EXERCISE DESCRIPTION
Pull out every line from the line containing "How many objects" through the end of the material, both ends included, and reproduce it exactly. Keep pictures out.

PROVIDED DATA
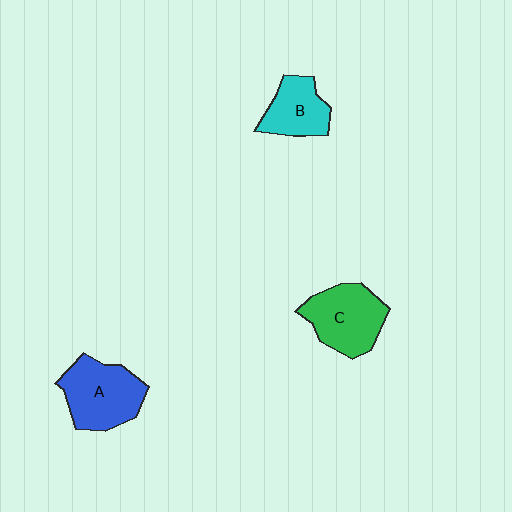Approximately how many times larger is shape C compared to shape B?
Approximately 1.4 times.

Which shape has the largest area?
Shape A (blue).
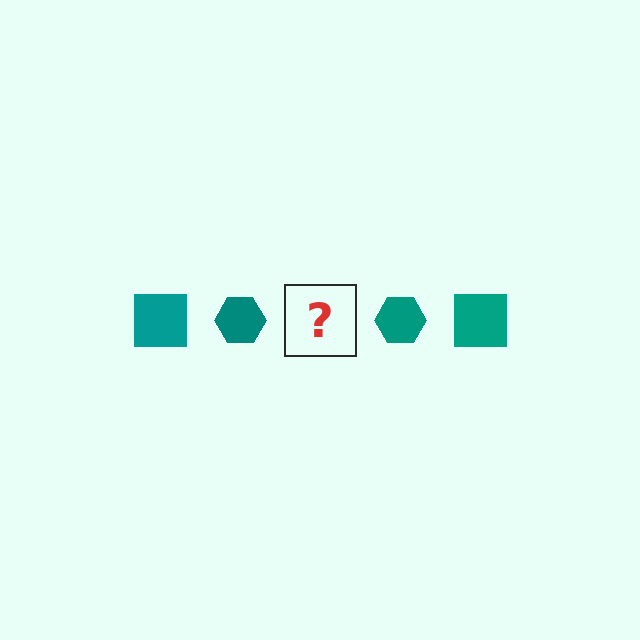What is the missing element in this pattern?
The missing element is a teal square.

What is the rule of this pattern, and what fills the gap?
The rule is that the pattern cycles through square, hexagon shapes in teal. The gap should be filled with a teal square.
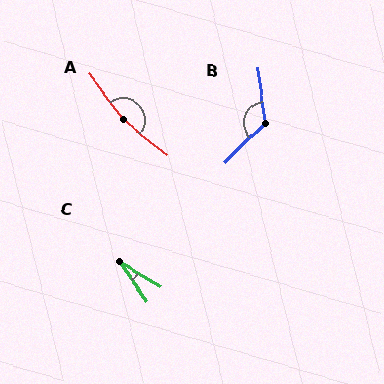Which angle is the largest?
A, at approximately 166 degrees.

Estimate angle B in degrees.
Approximately 127 degrees.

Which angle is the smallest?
C, at approximately 24 degrees.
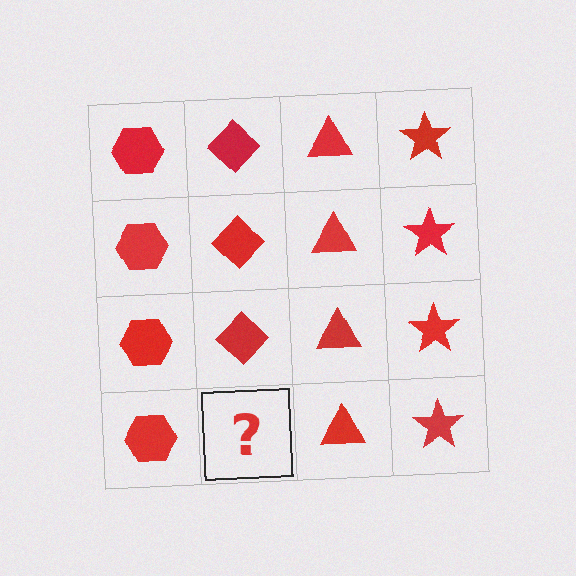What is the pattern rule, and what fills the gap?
The rule is that each column has a consistent shape. The gap should be filled with a red diamond.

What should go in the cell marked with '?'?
The missing cell should contain a red diamond.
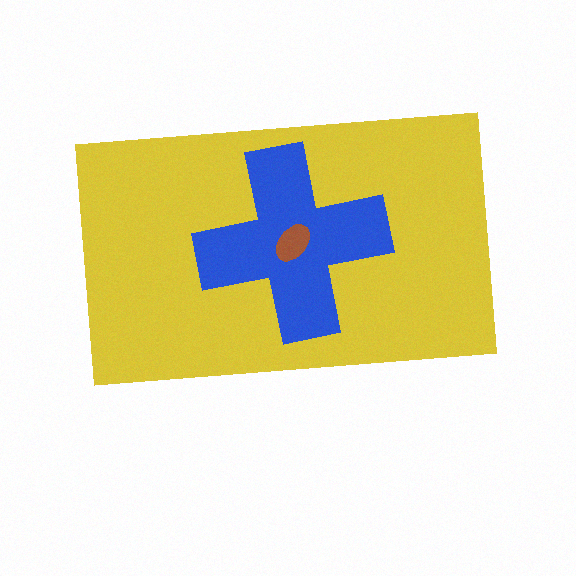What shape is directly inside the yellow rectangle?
The blue cross.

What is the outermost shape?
The yellow rectangle.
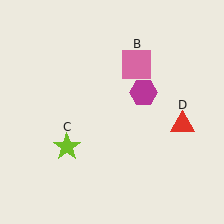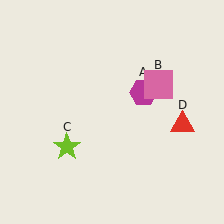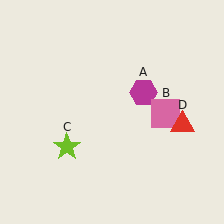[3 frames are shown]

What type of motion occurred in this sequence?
The pink square (object B) rotated clockwise around the center of the scene.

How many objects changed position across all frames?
1 object changed position: pink square (object B).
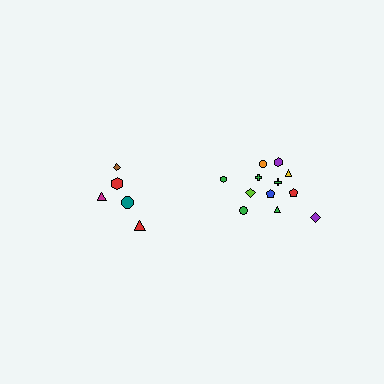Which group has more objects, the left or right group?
The right group.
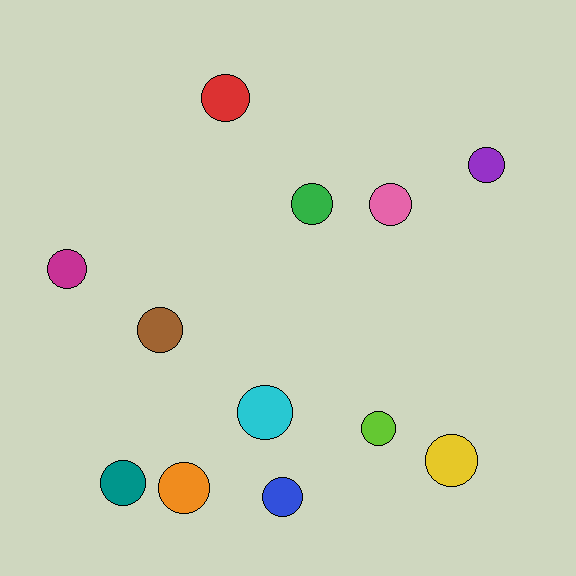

EXERCISE OUTPUT
How many objects changed position across all frames?
1 object changed position: pink square (object B).
Which group has more objects, the left or right group?
The right group.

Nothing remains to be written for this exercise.